= Exercise materials =
* Start *

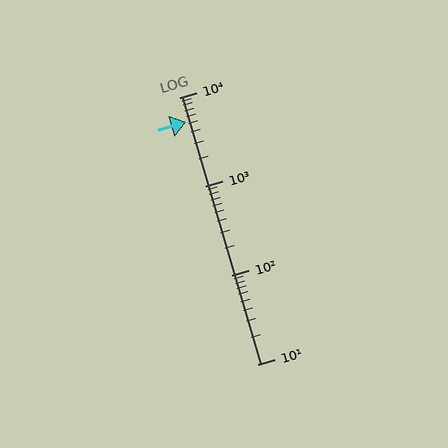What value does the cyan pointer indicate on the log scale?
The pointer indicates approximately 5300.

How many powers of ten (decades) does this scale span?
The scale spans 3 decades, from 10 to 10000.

* End *
* Start *

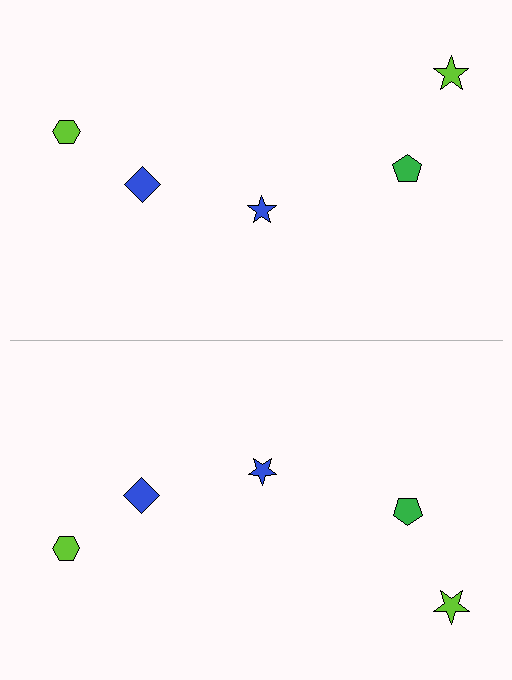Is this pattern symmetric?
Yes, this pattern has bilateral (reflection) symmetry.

* End *
* Start *

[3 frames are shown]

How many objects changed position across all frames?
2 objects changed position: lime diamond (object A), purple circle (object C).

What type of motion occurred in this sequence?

* End *

= Aim of the exercise =
Write out, exactly as they stand, the lines from the one containing "How many objects" through the one containing "What type of", both ends included.

= Solved exercise =
How many objects changed position across all frames?
2 objects changed position: lime diamond (object A), purple circle (object C).

What type of motion occurred in this sequence?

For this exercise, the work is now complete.